**WORK INSTRUCTIONS**
Reproduce the listing below word for word, with no pictures.

**RECORDS PROVIDED**
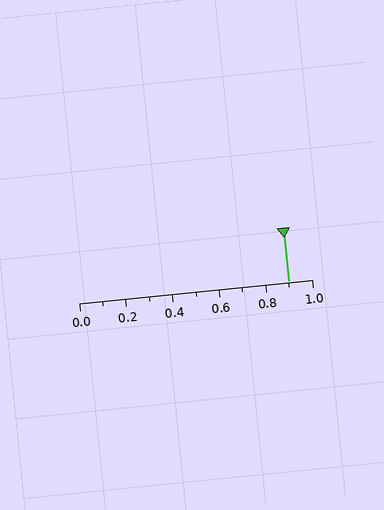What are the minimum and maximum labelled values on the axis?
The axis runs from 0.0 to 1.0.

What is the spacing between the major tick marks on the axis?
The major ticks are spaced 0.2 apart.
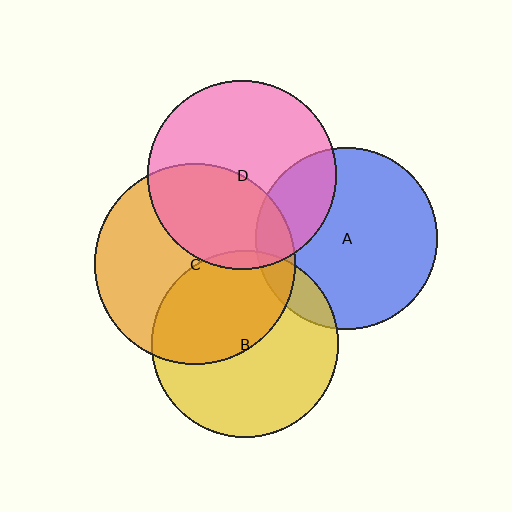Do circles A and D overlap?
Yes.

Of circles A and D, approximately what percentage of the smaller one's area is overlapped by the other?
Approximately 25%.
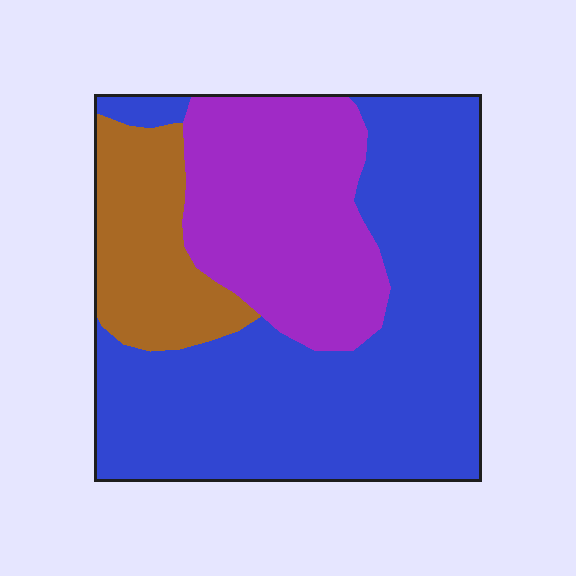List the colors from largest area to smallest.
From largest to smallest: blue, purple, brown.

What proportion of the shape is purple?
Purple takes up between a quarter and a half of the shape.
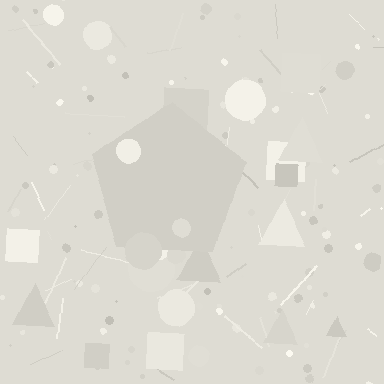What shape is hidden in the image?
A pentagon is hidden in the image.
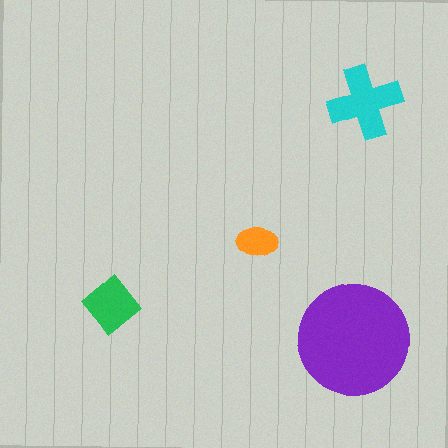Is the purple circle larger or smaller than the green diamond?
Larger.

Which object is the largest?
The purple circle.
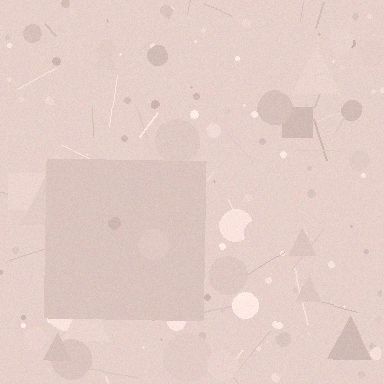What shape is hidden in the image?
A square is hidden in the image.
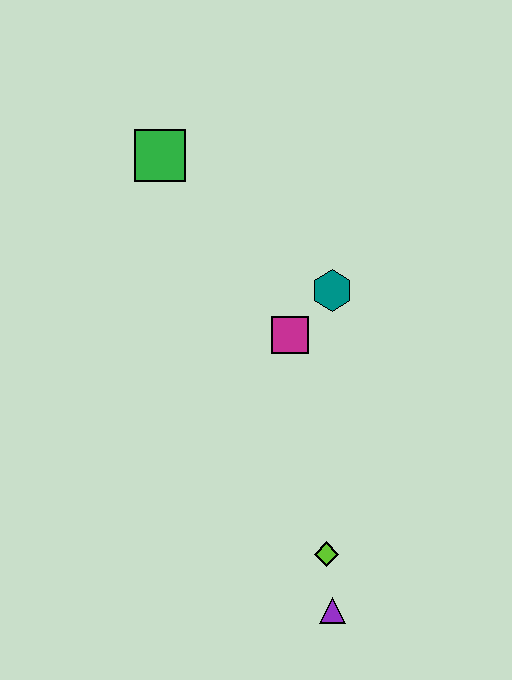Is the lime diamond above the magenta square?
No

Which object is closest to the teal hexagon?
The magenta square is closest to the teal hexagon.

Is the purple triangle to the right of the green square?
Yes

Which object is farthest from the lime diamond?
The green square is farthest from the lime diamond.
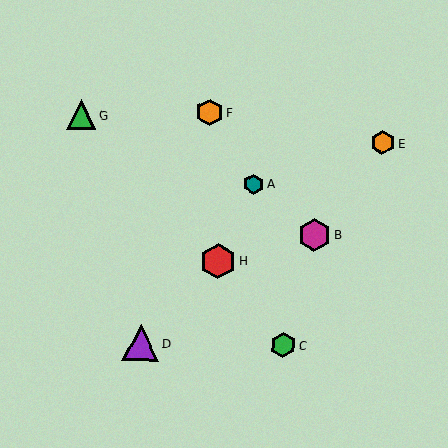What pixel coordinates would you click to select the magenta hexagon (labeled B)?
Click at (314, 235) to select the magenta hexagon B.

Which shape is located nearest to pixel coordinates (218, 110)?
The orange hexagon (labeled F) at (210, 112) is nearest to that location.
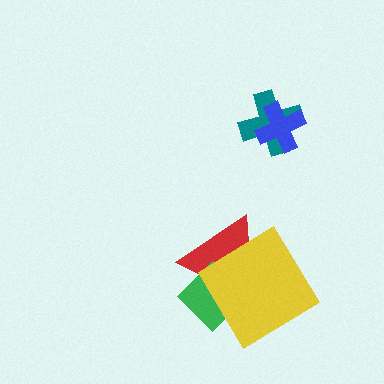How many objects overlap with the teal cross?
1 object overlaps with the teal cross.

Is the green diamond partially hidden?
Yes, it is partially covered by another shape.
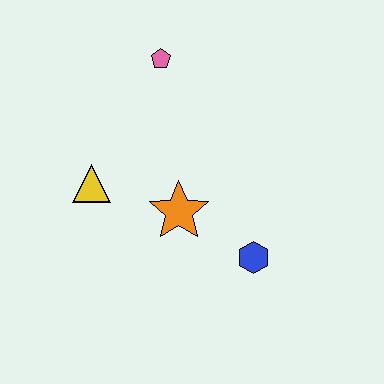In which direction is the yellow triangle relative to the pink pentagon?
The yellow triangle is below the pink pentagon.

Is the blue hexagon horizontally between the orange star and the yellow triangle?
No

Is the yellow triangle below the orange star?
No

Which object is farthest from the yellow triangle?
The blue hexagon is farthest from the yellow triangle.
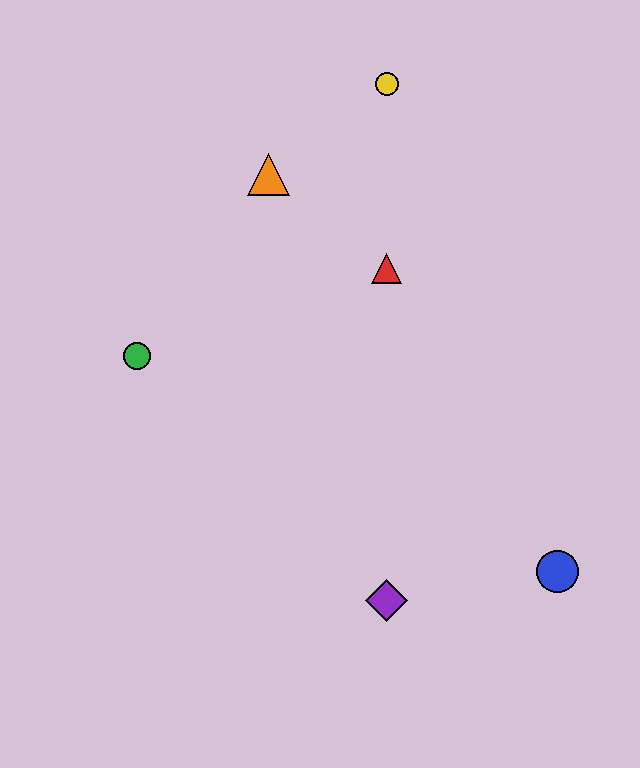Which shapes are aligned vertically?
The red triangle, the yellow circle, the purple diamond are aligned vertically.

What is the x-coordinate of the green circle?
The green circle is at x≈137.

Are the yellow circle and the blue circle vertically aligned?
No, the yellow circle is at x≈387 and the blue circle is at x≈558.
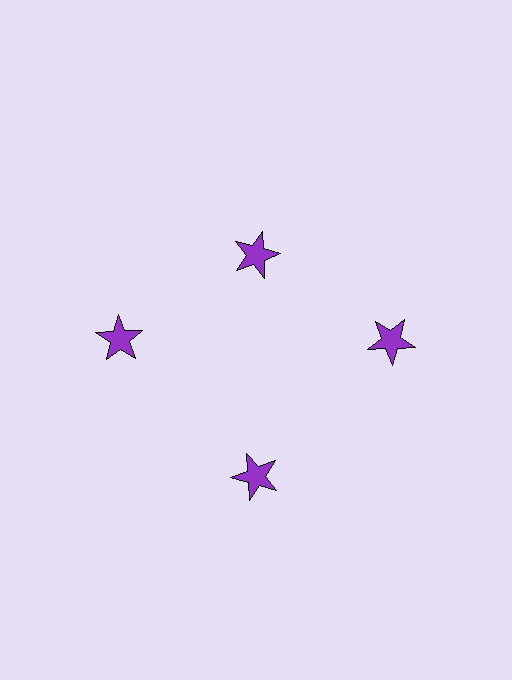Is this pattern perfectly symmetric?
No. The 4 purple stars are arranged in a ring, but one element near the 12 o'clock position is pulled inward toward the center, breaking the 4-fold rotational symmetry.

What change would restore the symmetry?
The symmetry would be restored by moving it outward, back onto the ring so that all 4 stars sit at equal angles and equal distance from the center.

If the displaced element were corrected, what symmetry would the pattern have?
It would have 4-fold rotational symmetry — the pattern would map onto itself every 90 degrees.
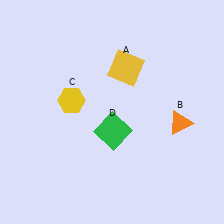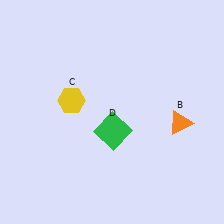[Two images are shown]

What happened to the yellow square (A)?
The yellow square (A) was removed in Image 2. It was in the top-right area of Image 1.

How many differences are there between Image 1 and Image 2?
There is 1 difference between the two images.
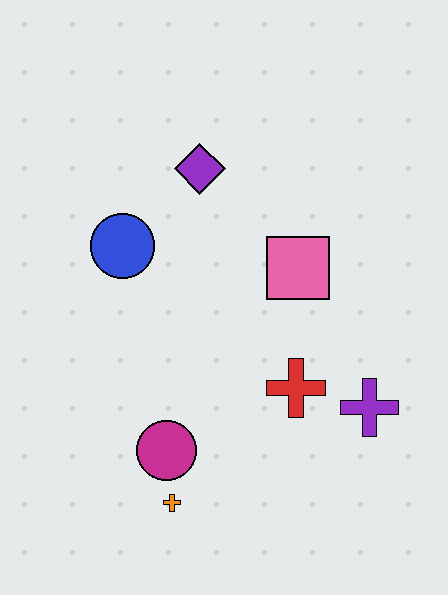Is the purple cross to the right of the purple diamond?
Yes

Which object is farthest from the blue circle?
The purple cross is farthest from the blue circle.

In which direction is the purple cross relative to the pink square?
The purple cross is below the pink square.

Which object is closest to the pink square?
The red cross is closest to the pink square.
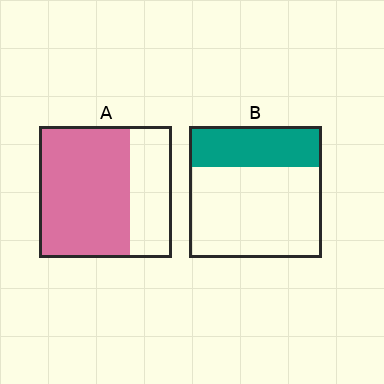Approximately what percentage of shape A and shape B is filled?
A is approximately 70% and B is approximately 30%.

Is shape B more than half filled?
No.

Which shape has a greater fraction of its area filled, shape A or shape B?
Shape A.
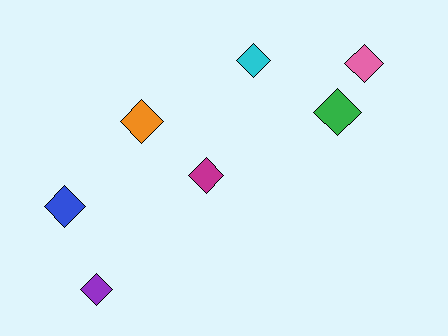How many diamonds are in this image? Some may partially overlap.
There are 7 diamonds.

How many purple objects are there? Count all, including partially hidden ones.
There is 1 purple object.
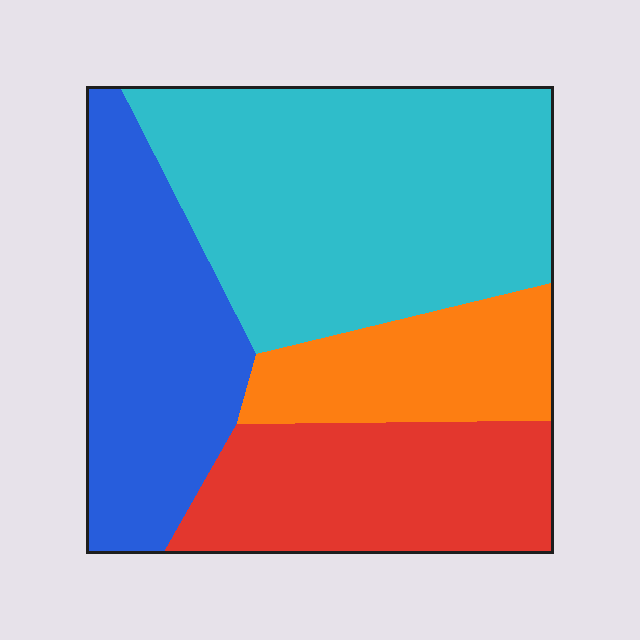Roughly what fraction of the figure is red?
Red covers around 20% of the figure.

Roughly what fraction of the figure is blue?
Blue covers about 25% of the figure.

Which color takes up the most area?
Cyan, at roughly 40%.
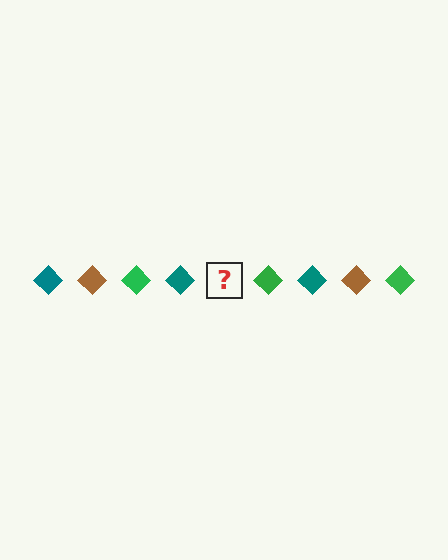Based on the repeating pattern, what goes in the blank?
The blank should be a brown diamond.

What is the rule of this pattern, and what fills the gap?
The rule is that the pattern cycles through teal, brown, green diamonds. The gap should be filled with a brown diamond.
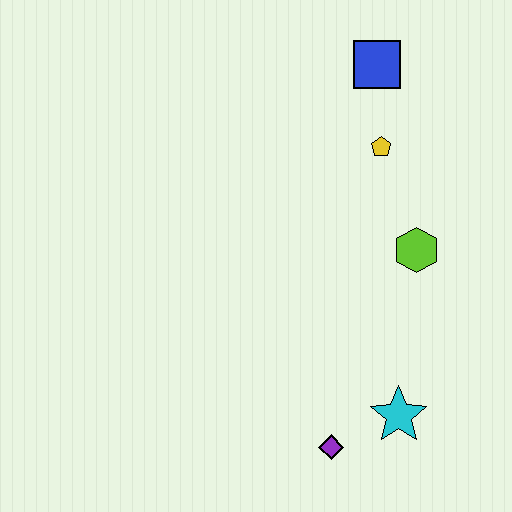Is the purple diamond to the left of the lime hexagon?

**THE ANSWER**
What are the minimum and maximum labelled values on the axis?
The axis runs from 0.0 to 1.0.

What is the spacing between the major tick marks on the axis?
The major ticks are spaced 0.2 apart.
Do circles A and D overlap?
Yes.

Of circles A and D, approximately what percentage of the smaller one's area is overlapped by the other?
Approximately 25%.
List the colors from largest area to smallest.
From largest to smallest: blue, purple, brown.

What proportion of the shape is purple?
Purple takes up between a quarter and a half of the shape.
What shape is hidden in the image?
A pentagon is hidden in the image.
Is the purple circle larger or smaller than the green diamond?
Larger.

Which object is the largest?
The purple circle.
What shape is hidden in the image?
A square is hidden in the image.
Is the lime diamond above the magenta square?
No

Which object is closest to the teal hexagon?
The magenta square is closest to the teal hexagon.

Is the purple triangle to the right of the green square?
Yes

Which object is farthest from the lime diamond?
The green square is farthest from the lime diamond.
What pixel coordinates would you click to select the magenta hexagon (labeled B)?
Click at (314, 235) to select the magenta hexagon B.

Which shape is located nearest to pixel coordinates (218, 110)?
The orange hexagon (labeled F) at (210, 112) is nearest to that location.
How many objects overlap with the teal cross?
1 object overlaps with the teal cross.

Is the green diamond partially hidden?
Yes, it is partially covered by another shape.
In which direction is the yellow triangle relative to the pink pentagon?
The yellow triangle is below the pink pentagon.

Is the blue hexagon horizontally between the orange star and the yellow triangle?
No

Is the yellow triangle below the orange star?
No

Which object is farthest from the yellow triangle?
The blue hexagon is farthest from the yellow triangle.
Which shapes are aligned vertically?
The red triangle, the yellow circle, the purple diamond are aligned vertically.

What is the x-coordinate of the green circle?
The green circle is at x≈137.

Are the yellow circle and the blue circle vertically aligned?
No, the yellow circle is at x≈387 and the blue circle is at x≈558.
Is this pattern perfectly symmetric?
No. The 4 purple stars are arranged in a ring, but one element near the 12 o'clock position is pulled inward toward the center, breaking the 4-fold rotational symmetry.

What change would restore the symmetry?
The symmetry would be restored by moving it outward, back onto the ring so that all 4 stars sit at equal angles and equal distance from the center.

If the displaced element were corrected, what symmetry would the pattern have?
It would have 4-fold rotational symmetry — the pattern would map onto itself every 90 degrees.
[Two images are shown]

What happened to the yellow square (A)?
The yellow square (A) was removed in Image 2. It was in the top-right area of Image 1.

How many differences are there between Image 1 and Image 2?
There is 1 difference between the two images.
Is the purple cross to the right of the purple diamond?
Yes

Which object is farthest from the blue circle?
The purple cross is farthest from the blue circle.

In which direction is the purple cross relative to the pink square?
The purple cross is below the pink square.

Which object is closest to the pink square?
The red cross is closest to the pink square.
Approximately what percentage of shape A and shape B is filled?
A is approximately 70% and B is approximately 30%.

Is shape B more than half filled?
No.

Which shape has a greater fraction of its area filled, shape A or shape B?
Shape A.
How many diamonds are in this image? Some may partially overlap.
There are 7 diamonds.

How many purple objects are there? Count all, including partially hidden ones.
There is 1 purple object.
Roughly what fraction of the figure is red?
Red covers around 20% of the figure.

Roughly what fraction of the figure is blue?
Blue covers about 25% of the figure.

Which color takes up the most area?
Cyan, at roughly 40%.
Based on the repeating pattern, what goes in the blank?
The blank should be a brown diamond.

What is the rule of this pattern, and what fills the gap?
The rule is that the pattern cycles through teal, brown, green diamonds. The gap should be filled with a brown diamond.
Is the purple diamond to the left of the lime hexagon?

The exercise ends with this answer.